Leave the pictures out and reproduce, exactly, the lines from the one with "What is the rule" through the end of the entries below.

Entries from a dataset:
>> start

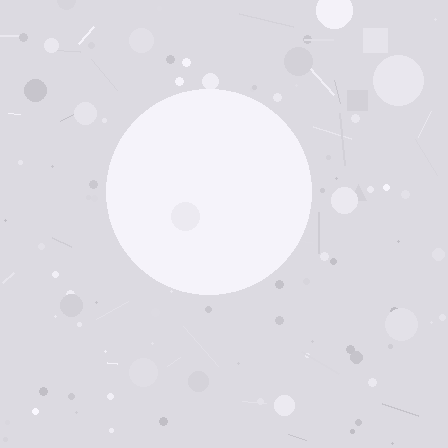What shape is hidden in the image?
A circle is hidden in the image.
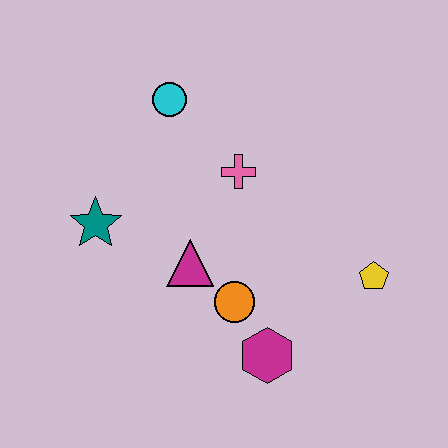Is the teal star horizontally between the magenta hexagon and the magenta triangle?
No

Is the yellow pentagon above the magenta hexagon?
Yes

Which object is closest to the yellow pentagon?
The magenta hexagon is closest to the yellow pentagon.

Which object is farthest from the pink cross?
The magenta hexagon is farthest from the pink cross.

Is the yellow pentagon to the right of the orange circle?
Yes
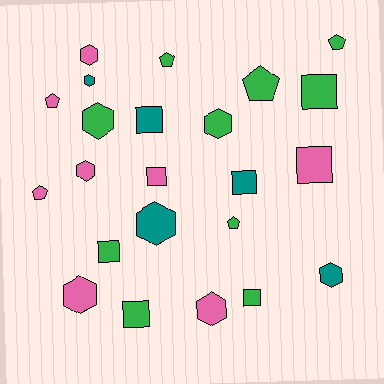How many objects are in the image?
There are 23 objects.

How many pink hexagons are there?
There are 4 pink hexagons.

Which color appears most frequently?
Green, with 10 objects.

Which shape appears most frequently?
Hexagon, with 9 objects.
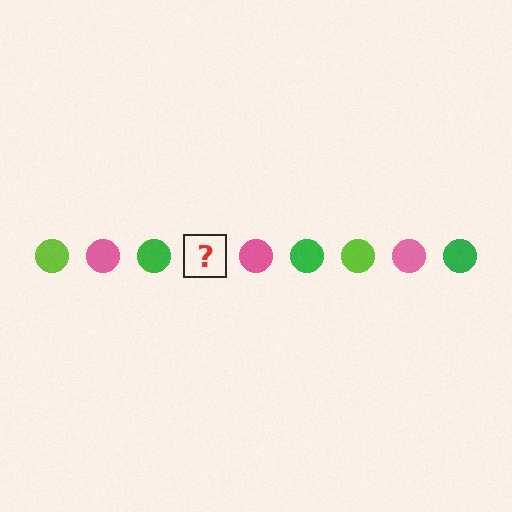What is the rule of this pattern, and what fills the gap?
The rule is that the pattern cycles through lime, pink, green circles. The gap should be filled with a lime circle.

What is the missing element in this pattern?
The missing element is a lime circle.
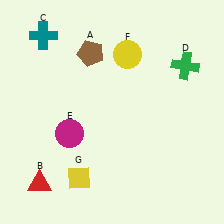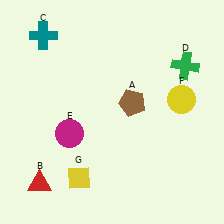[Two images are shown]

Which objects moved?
The objects that moved are: the brown pentagon (A), the yellow circle (F).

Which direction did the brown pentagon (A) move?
The brown pentagon (A) moved down and to the right.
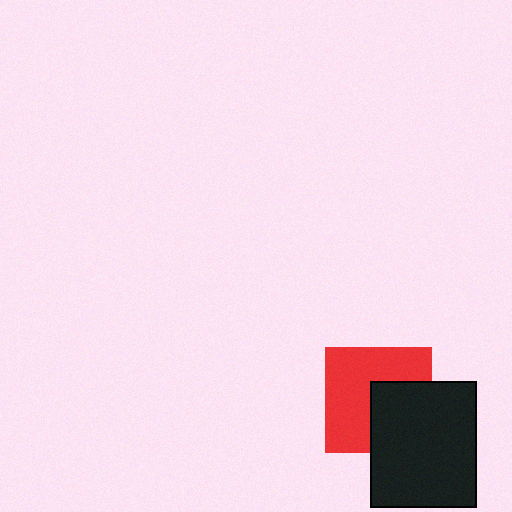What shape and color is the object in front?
The object in front is a black rectangle.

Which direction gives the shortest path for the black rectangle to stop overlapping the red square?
Moving toward the lower-right gives the shortest separation.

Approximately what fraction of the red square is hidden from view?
Roughly 40% of the red square is hidden behind the black rectangle.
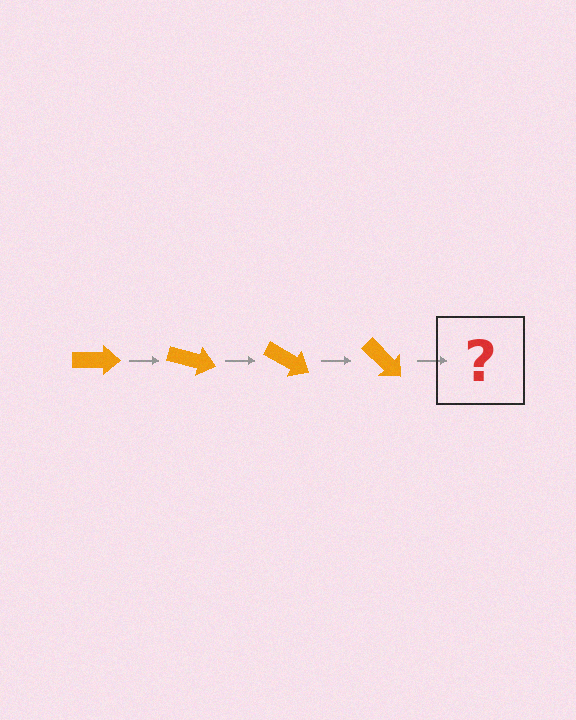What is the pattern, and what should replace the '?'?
The pattern is that the arrow rotates 15 degrees clockwise each step. The '?' should be an orange arrow rotated 60 degrees clockwise.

>> end

> Reply to the task
What is the rule of this pattern, and what fills the gap?
The rule is that the pattern cycles through lime, pink, green circles. The gap should be filled with a lime circle.

What is the missing element in this pattern?
The missing element is a lime circle.
[Two images are shown]

Which objects moved?
The objects that moved are: the brown pentagon (A), the yellow circle (F).

Which direction did the brown pentagon (A) move?
The brown pentagon (A) moved down and to the right.
What shape and color is the object in front?
The object in front is a black rectangle.

Which direction gives the shortest path for the black rectangle to stop overlapping the red square?
Moving toward the lower-right gives the shortest separation.

Approximately what fraction of the red square is hidden from view?
Roughly 40% of the red square is hidden behind the black rectangle.
What is the pattern, and what should replace the '?'?
The pattern is that the arrow rotates 15 degrees clockwise each step. The '?' should be an orange arrow rotated 60 degrees clockwise.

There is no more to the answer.